All of the records below must be output exactly, with no pictures carried over.

====== DATA LISTING ======

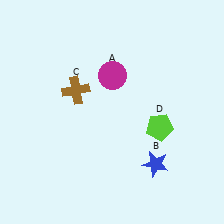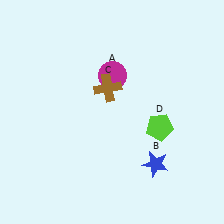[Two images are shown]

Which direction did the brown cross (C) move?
The brown cross (C) moved right.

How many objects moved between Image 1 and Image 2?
1 object moved between the two images.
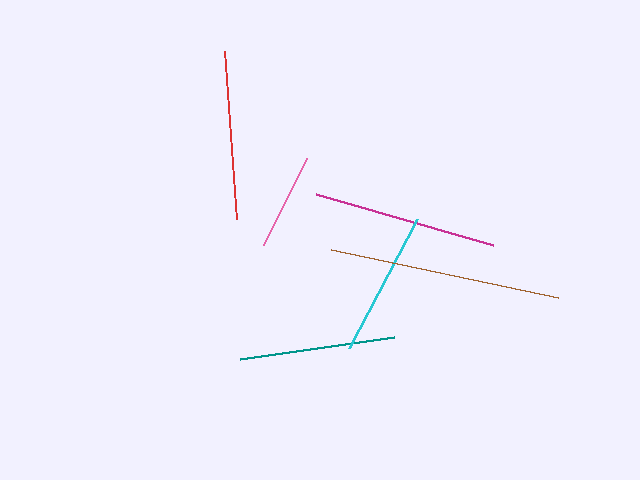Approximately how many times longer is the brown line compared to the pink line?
The brown line is approximately 2.4 times the length of the pink line.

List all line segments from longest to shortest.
From longest to shortest: brown, magenta and red (about equal), teal and cyan (about equal), pink.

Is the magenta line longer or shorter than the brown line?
The brown line is longer than the magenta line.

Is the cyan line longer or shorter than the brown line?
The brown line is longer than the cyan line.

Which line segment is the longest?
The brown line is the longest at approximately 233 pixels.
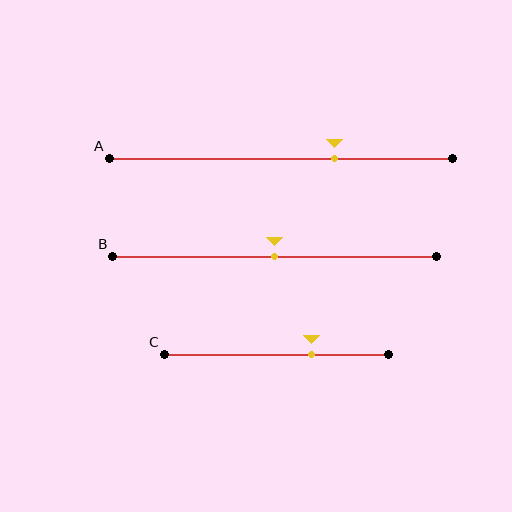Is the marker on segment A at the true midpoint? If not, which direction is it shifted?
No, the marker on segment A is shifted to the right by about 16% of the segment length.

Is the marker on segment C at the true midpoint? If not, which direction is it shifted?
No, the marker on segment C is shifted to the right by about 16% of the segment length.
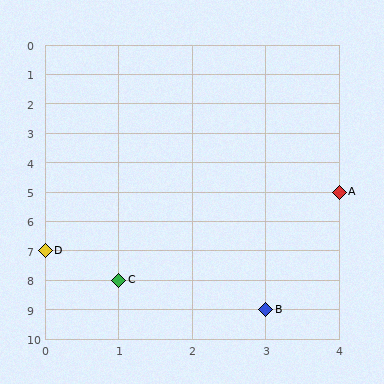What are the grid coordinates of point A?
Point A is at grid coordinates (4, 5).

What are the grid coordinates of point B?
Point B is at grid coordinates (3, 9).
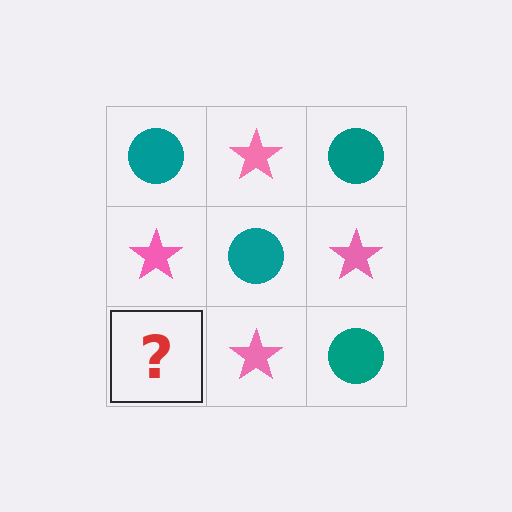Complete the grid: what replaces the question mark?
The question mark should be replaced with a teal circle.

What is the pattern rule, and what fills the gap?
The rule is that it alternates teal circle and pink star in a checkerboard pattern. The gap should be filled with a teal circle.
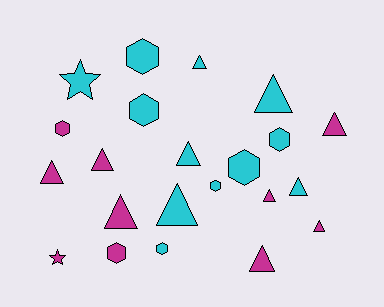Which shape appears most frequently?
Triangle, with 12 objects.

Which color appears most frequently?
Cyan, with 12 objects.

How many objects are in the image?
There are 22 objects.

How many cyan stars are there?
There is 1 cyan star.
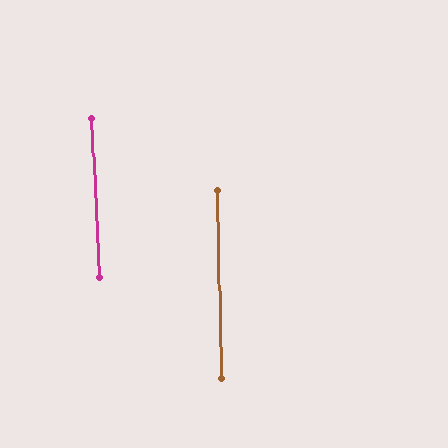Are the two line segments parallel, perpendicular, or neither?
Parallel — their directions differ by only 1.7°.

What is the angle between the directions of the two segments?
Approximately 2 degrees.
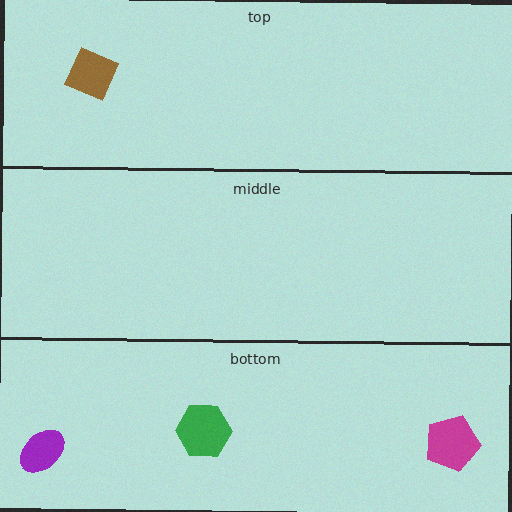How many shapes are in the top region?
1.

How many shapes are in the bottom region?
3.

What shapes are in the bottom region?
The purple ellipse, the magenta pentagon, the green hexagon.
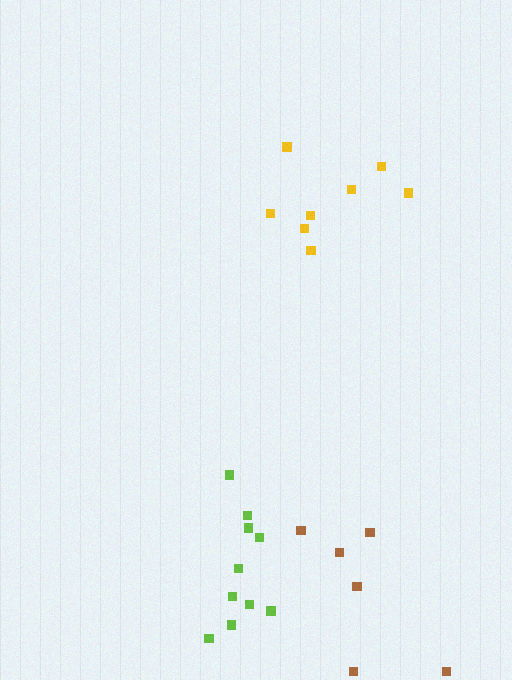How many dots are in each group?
Group 1: 8 dots, Group 2: 6 dots, Group 3: 10 dots (24 total).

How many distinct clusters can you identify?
There are 3 distinct clusters.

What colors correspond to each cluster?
The clusters are colored: yellow, brown, lime.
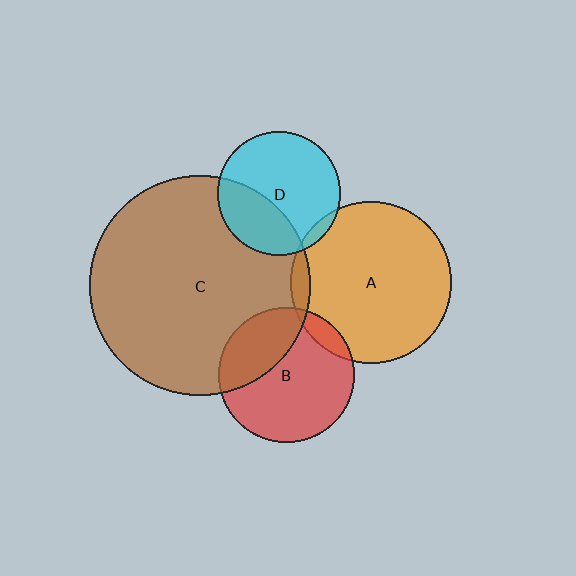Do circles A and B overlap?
Yes.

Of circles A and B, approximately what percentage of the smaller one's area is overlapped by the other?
Approximately 10%.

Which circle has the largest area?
Circle C (brown).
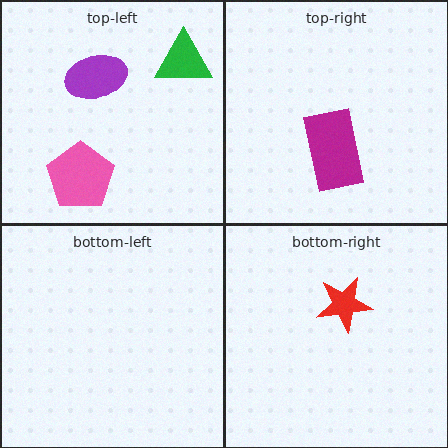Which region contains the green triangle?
The top-left region.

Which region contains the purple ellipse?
The top-left region.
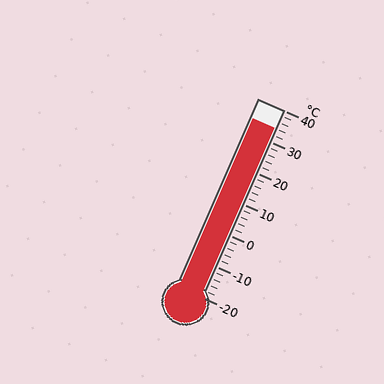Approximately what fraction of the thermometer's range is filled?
The thermometer is filled to approximately 90% of its range.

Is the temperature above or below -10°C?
The temperature is above -10°C.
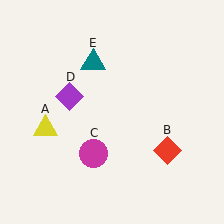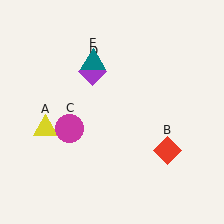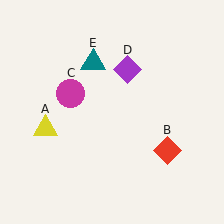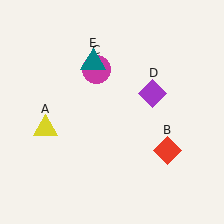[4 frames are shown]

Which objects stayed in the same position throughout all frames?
Yellow triangle (object A) and red diamond (object B) and teal triangle (object E) remained stationary.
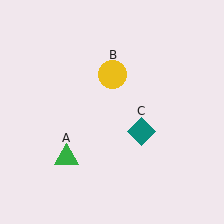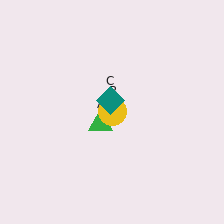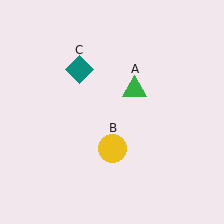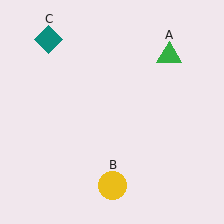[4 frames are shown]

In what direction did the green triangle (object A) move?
The green triangle (object A) moved up and to the right.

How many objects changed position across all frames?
3 objects changed position: green triangle (object A), yellow circle (object B), teal diamond (object C).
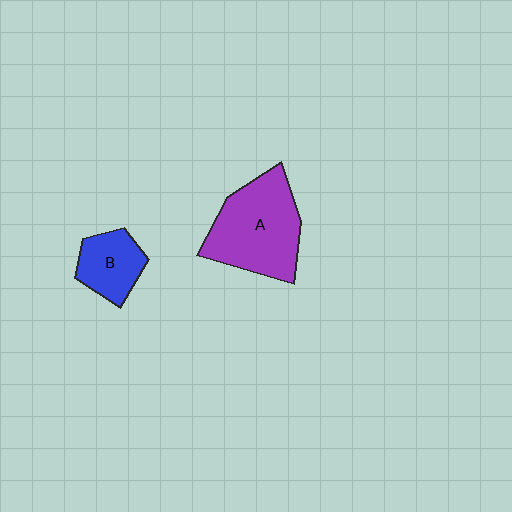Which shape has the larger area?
Shape A (purple).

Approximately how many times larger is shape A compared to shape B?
Approximately 2.0 times.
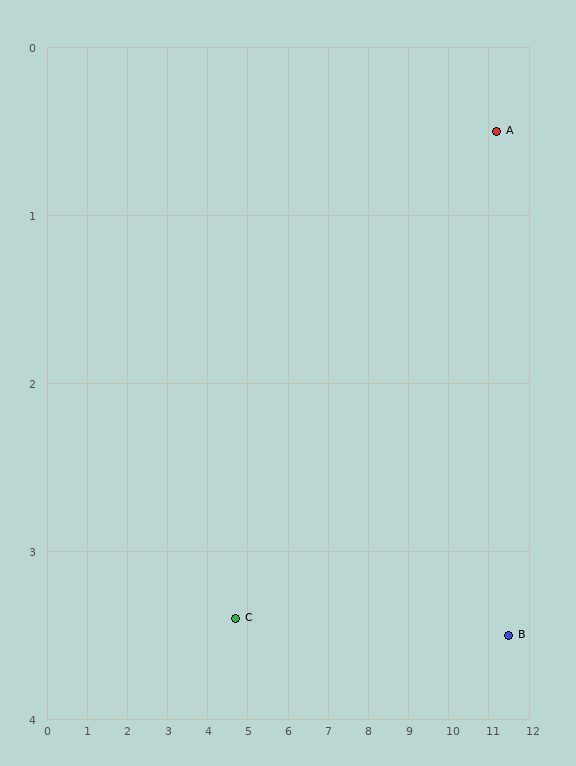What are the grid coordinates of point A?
Point A is at approximately (11.2, 0.5).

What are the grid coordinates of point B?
Point B is at approximately (11.5, 3.5).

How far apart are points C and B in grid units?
Points C and B are about 6.8 grid units apart.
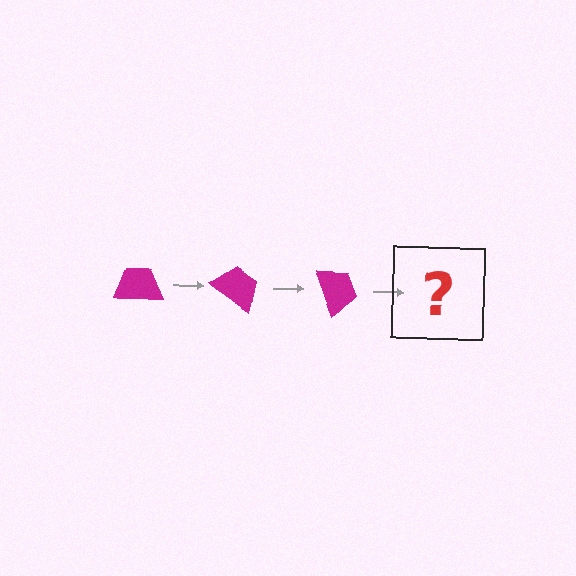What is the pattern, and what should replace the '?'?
The pattern is that the trapezoid rotates 35 degrees clockwise each step. The '?' should be a magenta trapezoid rotated 105 degrees clockwise.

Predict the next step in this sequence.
The next step is a magenta trapezoid rotated 105 degrees clockwise.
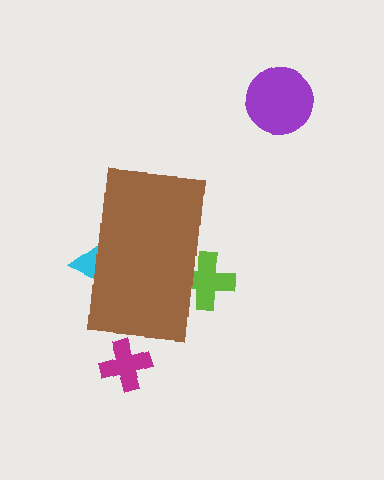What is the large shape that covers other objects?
A brown rectangle.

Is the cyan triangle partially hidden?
Yes, the cyan triangle is partially hidden behind the brown rectangle.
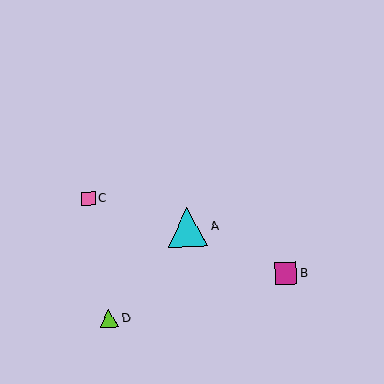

======

> _PROBLEM SOLUTION_
[Two images are shown]

Which direction did the brown cross (C) move?
The brown cross (C) moved right.

How many objects moved between Image 1 and Image 2?
1 object moved between the two images.
Approximately how many times longer is the brown line compared to the pink line?
The brown line is approximately 2.4 times the length of the pink line.

List all line segments from longest to shortest.
From longest to shortest: brown, magenta and red (about equal), teal and cyan (about equal), pink.

Is the magenta line longer or shorter than the brown line?
The brown line is longer than the magenta line.

Is the cyan line longer or shorter than the brown line?
The brown line is longer than the cyan line.

Which line segment is the longest?
The brown line is the longest at approximately 233 pixels.
Is the marker on segment A at the true midpoint? If not, which direction is it shifted?
No, the marker on segment A is shifted to the right by about 16% of the segment length.

Is the marker on segment C at the true midpoint? If not, which direction is it shifted?
No, the marker on segment C is shifted to the right by about 16% of the segment length.
What are the grid coordinates of point A?
Point A is at grid coordinates (4, 5).

What are the grid coordinates of point B?
Point B is at grid coordinates (3, 9).
Complete the grid: what replaces the question mark?
The question mark should be replaced with a teal circle.

What is the pattern rule, and what fills the gap?
The rule is that it alternates teal circle and pink star in a checkerboard pattern. The gap should be filled with a teal circle.
Which shape appears most frequently?
Triangle, with 12 objects.

Which color appears most frequently?
Cyan, with 12 objects.

How many objects are in the image?
There are 22 objects.

How many cyan stars are there?
There is 1 cyan star.
Are the two line segments parallel, perpendicular, or neither?
Parallel — their directions differ by only 1.7°.

What is the angle between the directions of the two segments?
Approximately 2 degrees.
How many shapes are in the top region?
1.

How many shapes are in the bottom region?
3.

What shapes are in the bottom region?
The purple ellipse, the magenta pentagon, the green hexagon.
How many dots are in each group?
Group 1: 8 dots, Group 2: 6 dots, Group 3: 10 dots (24 total).

How many distinct clusters can you identify?
There are 3 distinct clusters.

What colors correspond to each cluster?
The clusters are colored: yellow, brown, lime.
Do circles A and B overlap?
Yes.

Of circles A and B, approximately what percentage of the smaller one's area is overlapped by the other?
Approximately 10%.

Which circle has the largest area?
Circle C (brown).
Which region contains the green triangle?
The top-left region.

Which region contains the purple ellipse?
The top-left region.
Approximately what fraction of the thermometer's range is filled?
The thermometer is filled to approximately 90% of its range.

Is the temperature above or below -10°C?
The temperature is above -10°C.
[4 frames are shown]

Which objects stayed in the same position throughout all frames?
Yellow triangle (object A) and red diamond (object B) and teal triangle (object E) remained stationary.
[4 frames are shown]

In what direction did the green triangle (object A) move?
The green triangle (object A) moved up and to the right.

How many objects changed position across all frames?
3 objects changed position: green triangle (object A), yellow circle (object B), teal diamond (object C).
Which shape has the larger area?
Shape A (purple).

Approximately how many times larger is shape A compared to shape B?
Approximately 2.0 times.
What are the grid coordinates of point A?
Point A is at approximately (11.2, 0.5).

What are the grid coordinates of point B?
Point B is at approximately (11.5, 3.5).

How far apart are points C and B in grid units?
Points C and B are about 6.8 grid units apart.
What is the pattern, and what should replace the '?'?
The pattern is that the trapezoid rotates 35 degrees clockwise each step. The '?' should be a magenta trapezoid rotated 105 degrees clockwise.

Predict the next step in this sequence.
The next step is a magenta trapezoid rotated 105 degrees clockwise.
What is the large shape that covers other objects?
A brown rectangle.

Is the cyan triangle partially hidden?
Yes, the cyan triangle is partially hidden behind the brown rectangle.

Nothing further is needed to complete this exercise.